Leaving out every picture, quote the data below exactly as it appears.

"""

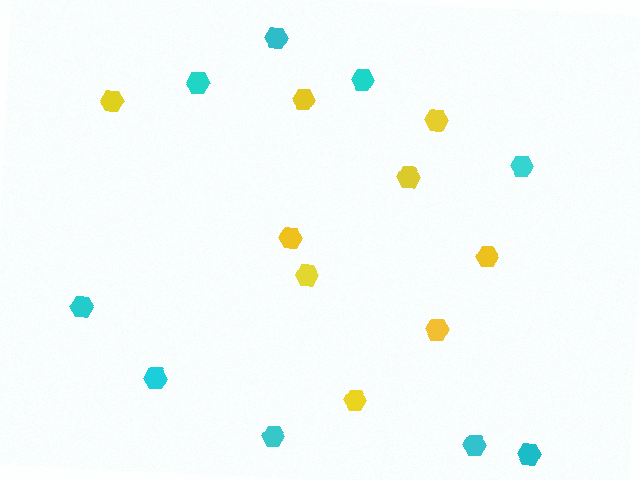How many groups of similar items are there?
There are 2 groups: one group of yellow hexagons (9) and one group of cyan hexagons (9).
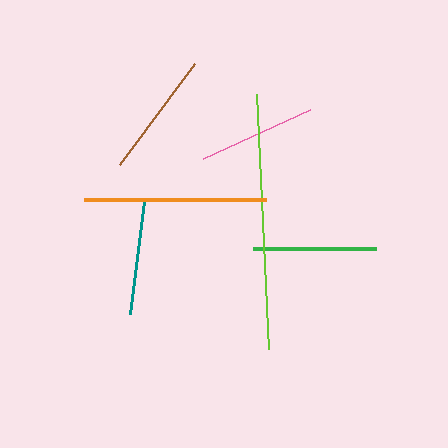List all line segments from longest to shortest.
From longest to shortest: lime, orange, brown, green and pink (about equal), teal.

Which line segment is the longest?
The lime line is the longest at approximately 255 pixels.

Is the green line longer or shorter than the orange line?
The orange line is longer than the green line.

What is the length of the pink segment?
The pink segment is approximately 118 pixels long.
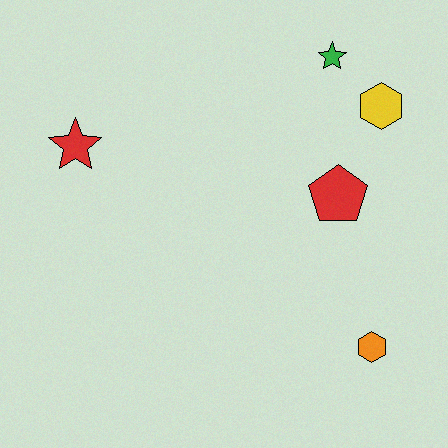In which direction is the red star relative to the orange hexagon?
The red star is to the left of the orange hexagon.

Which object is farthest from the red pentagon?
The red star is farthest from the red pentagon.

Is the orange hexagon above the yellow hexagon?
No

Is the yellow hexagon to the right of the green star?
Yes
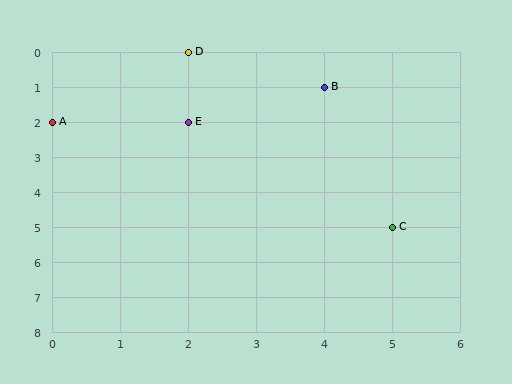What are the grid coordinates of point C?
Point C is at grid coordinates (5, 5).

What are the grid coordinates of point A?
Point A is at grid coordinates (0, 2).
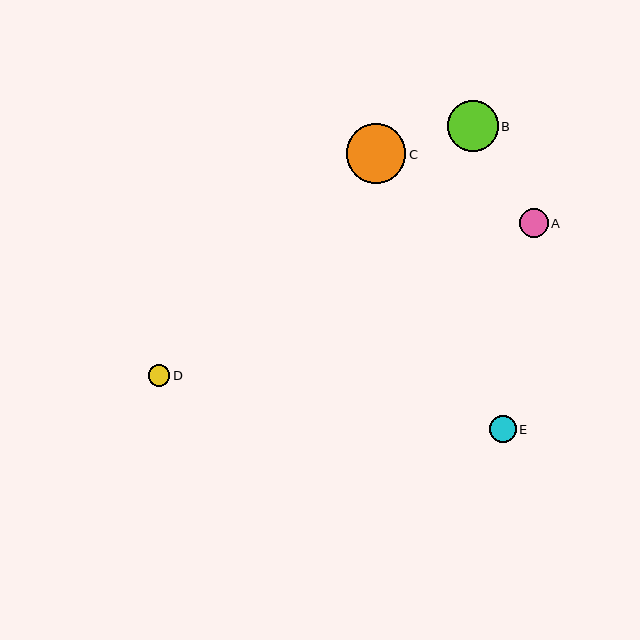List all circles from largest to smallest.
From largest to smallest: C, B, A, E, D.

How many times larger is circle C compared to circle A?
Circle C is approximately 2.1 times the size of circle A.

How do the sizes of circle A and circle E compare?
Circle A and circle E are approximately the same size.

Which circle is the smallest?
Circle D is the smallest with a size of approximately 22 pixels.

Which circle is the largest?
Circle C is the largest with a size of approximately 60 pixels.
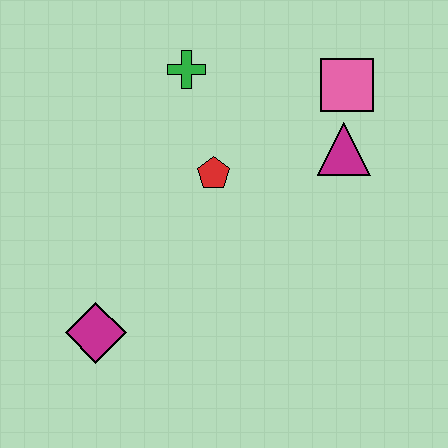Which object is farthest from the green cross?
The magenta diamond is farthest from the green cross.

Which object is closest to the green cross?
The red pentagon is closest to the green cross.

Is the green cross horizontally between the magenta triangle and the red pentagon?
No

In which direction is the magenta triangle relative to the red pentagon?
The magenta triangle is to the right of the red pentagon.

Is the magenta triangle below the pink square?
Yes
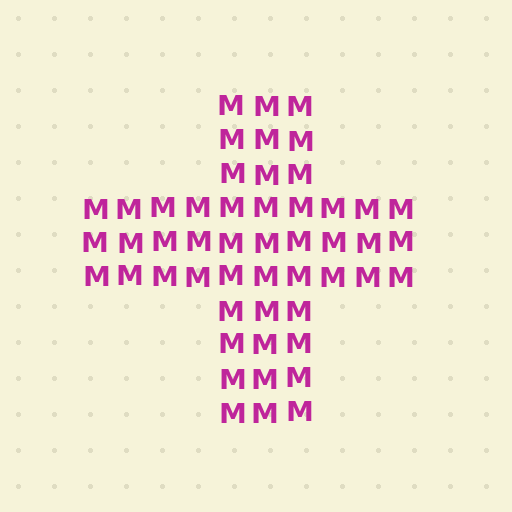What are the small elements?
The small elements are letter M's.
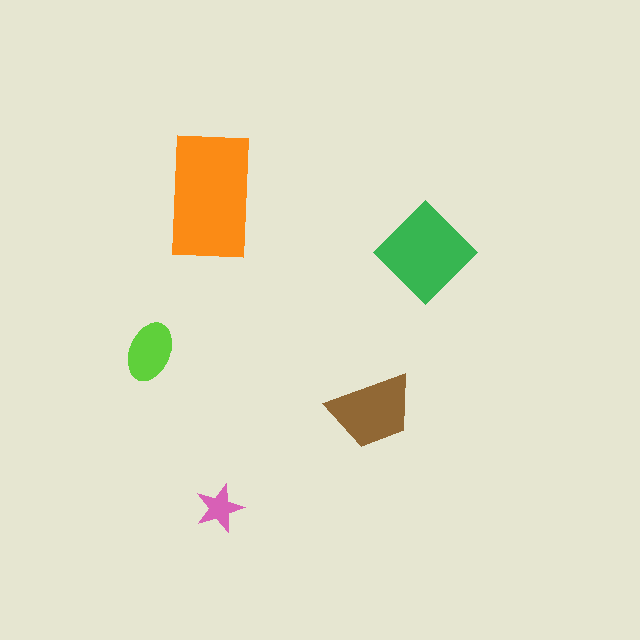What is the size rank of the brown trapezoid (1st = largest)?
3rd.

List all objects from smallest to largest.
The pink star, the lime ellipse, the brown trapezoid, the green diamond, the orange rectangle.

"""

▶ [Task response]:
How many groups of similar items are there?
There are 2 groups: one group of yellow hexagons (9) and one group of cyan hexagons (9).
List all line segments from longest to shortest.
From longest to shortest: lime, orange, brown, green and pink (about equal), teal.

Which line segment is the longest?
The lime line is the longest at approximately 255 pixels.

Is the green line longer or shorter than the orange line?
The orange line is longer than the green line.

What is the length of the pink segment?
The pink segment is approximately 118 pixels long.
In which direction is the red star relative to the orange hexagon?
The red star is to the left of the orange hexagon.

Which object is farthest from the red pentagon?
The red star is farthest from the red pentagon.

Is the orange hexagon above the yellow hexagon?
No

Is the yellow hexagon to the right of the green star?
Yes
What are the grid coordinates of point C?
Point C is at grid coordinates (5, 5).

What are the grid coordinates of point A?
Point A is at grid coordinates (0, 2).
List all circles from largest to smallest.
From largest to smallest: C, B, A, E, D.

How many times larger is circle C compared to circle A?
Circle C is approximately 2.1 times the size of circle A.

How do the sizes of circle A and circle E compare?
Circle A and circle E are approximately the same size.

Which circle is the smallest?
Circle D is the smallest with a size of approximately 22 pixels.

Which circle is the largest?
Circle C is the largest with a size of approximately 60 pixels.
Which object is farthest from the green cross?
The magenta diamond is farthest from the green cross.

Which object is closest to the green cross?
The red pentagon is closest to the green cross.

Is the green cross horizontally between the magenta triangle and the red pentagon?
No

In which direction is the magenta triangle relative to the red pentagon?
The magenta triangle is to the right of the red pentagon.

Is the magenta triangle below the pink square?
Yes
What are the small elements?
The small elements are letter M's.
What is the size rank of the brown trapezoid (1st = largest)?
3rd.

List all objects from smallest to largest.
The pink star, the lime ellipse, the brown trapezoid, the green diamond, the orange rectangle.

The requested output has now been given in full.